== Working data ==
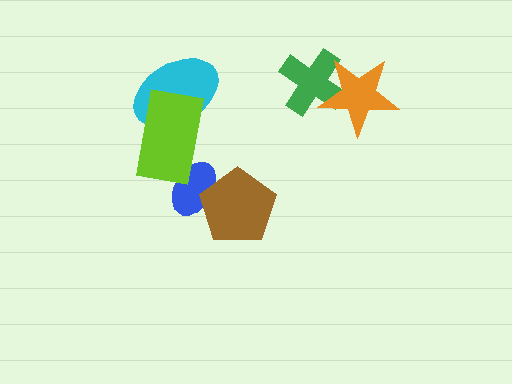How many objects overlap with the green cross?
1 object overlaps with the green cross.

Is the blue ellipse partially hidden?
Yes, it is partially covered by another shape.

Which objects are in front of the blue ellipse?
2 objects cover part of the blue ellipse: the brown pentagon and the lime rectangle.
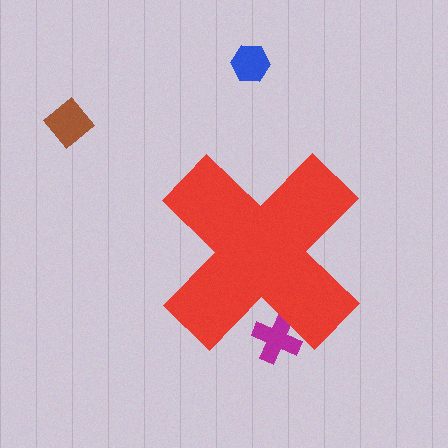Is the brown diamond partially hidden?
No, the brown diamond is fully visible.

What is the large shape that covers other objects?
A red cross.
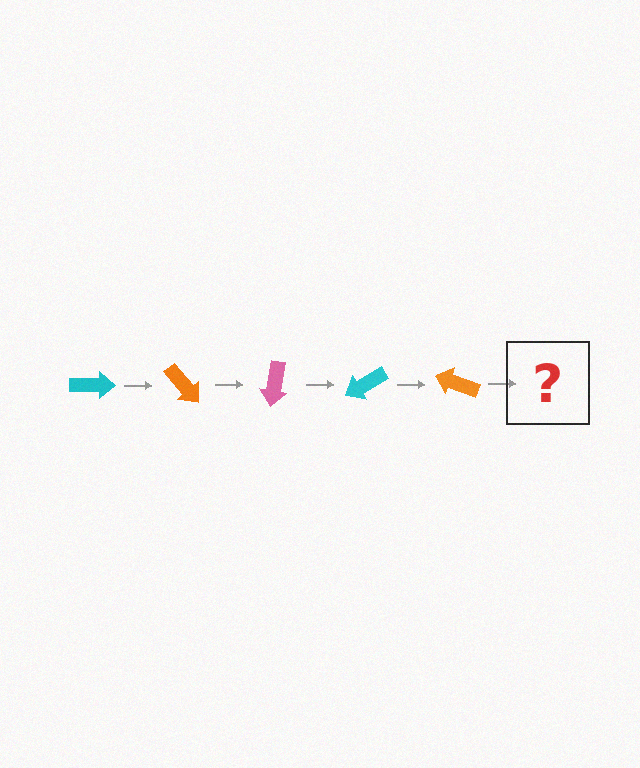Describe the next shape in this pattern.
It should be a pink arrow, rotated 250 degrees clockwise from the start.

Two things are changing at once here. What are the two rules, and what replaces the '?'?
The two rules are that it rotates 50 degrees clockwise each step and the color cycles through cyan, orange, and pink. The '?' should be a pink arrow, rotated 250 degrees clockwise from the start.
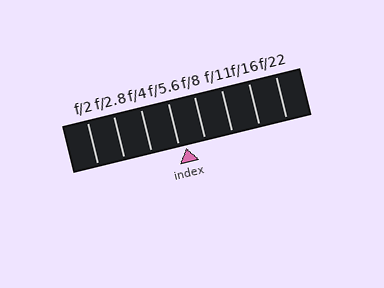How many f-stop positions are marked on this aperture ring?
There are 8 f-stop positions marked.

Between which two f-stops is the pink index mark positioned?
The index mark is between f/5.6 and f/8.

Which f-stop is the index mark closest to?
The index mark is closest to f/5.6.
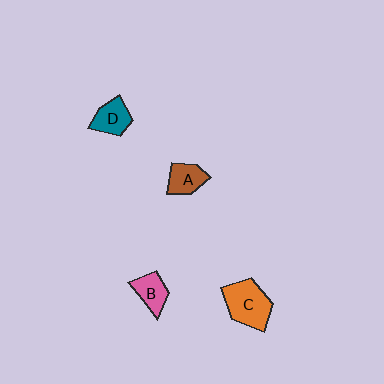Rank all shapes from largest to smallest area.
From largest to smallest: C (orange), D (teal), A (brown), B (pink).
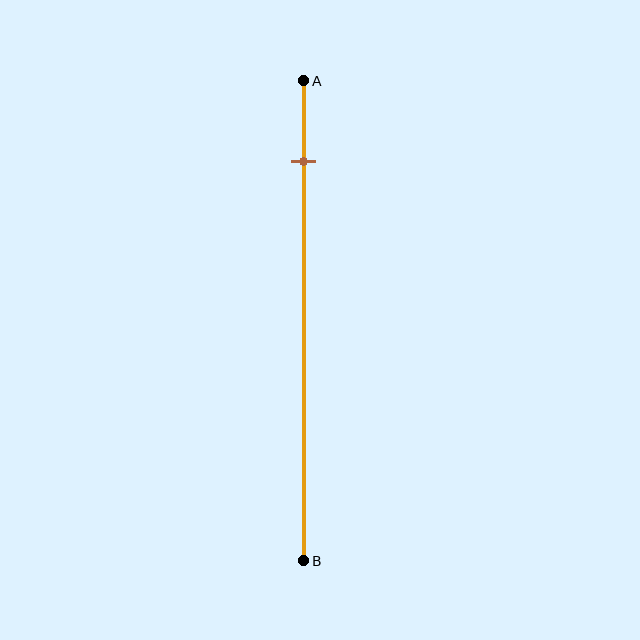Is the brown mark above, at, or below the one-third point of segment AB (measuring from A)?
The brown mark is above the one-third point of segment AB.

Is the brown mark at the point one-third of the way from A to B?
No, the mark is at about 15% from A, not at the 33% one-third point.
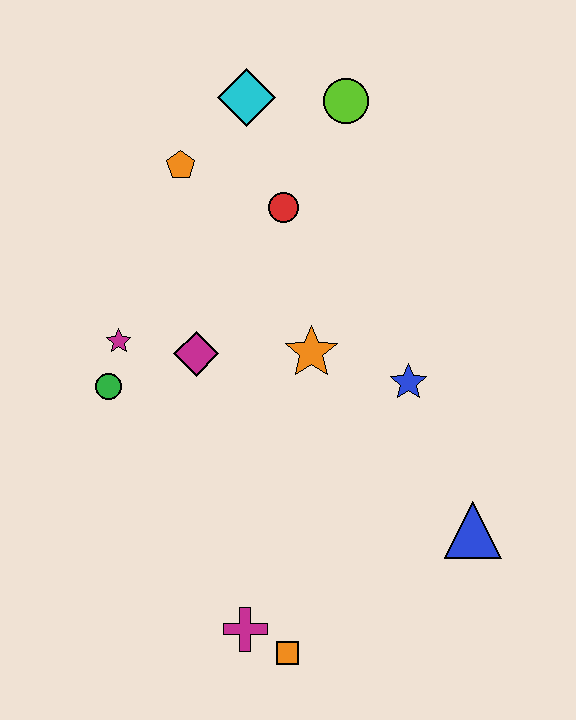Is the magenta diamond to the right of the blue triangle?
===
* _Aim_
Retype the entries word for word. Omit any images.

* _Task output_
How many objects overlap with the green cross?
1 object overlaps with the green cross.

Is the blue ellipse partially hidden?
Yes, it is partially covered by another shape.

Which objects are in front of the blue ellipse?
2 objects cover part of the blue ellipse: the brown pentagon and the lime rectangle.
Is the brown diamond partially hidden?
No, the brown diamond is fully visible.

What is the large shape that covers other objects?
A red cross.
Describe the next shape in this pattern.
It should be a pink arrow, rotated 250 degrees clockwise from the start.

Two things are changing at once here. What are the two rules, and what replaces the '?'?
The two rules are that it rotates 50 degrees clockwise each step and the color cycles through cyan, orange, and pink. The '?' should be a pink arrow, rotated 250 degrees clockwise from the start.
How many f-stop positions are marked on this aperture ring?
There are 8 f-stop positions marked.

Between which two f-stops is the pink index mark positioned?
The index mark is between f/5.6 and f/8.

Which f-stop is the index mark closest to?
The index mark is closest to f/5.6.
Rank all shapes from largest to smallest area.
From largest to smallest: C (orange), D (teal), A (brown), B (pink).
Is the brown mark above, at, or below the one-third point of segment AB (measuring from A)?
The brown mark is above the one-third point of segment AB.

Is the brown mark at the point one-third of the way from A to B?
No, the mark is at about 15% from A, not at the 33% one-third point.
Is the magenta diamond to the right of the blue triangle?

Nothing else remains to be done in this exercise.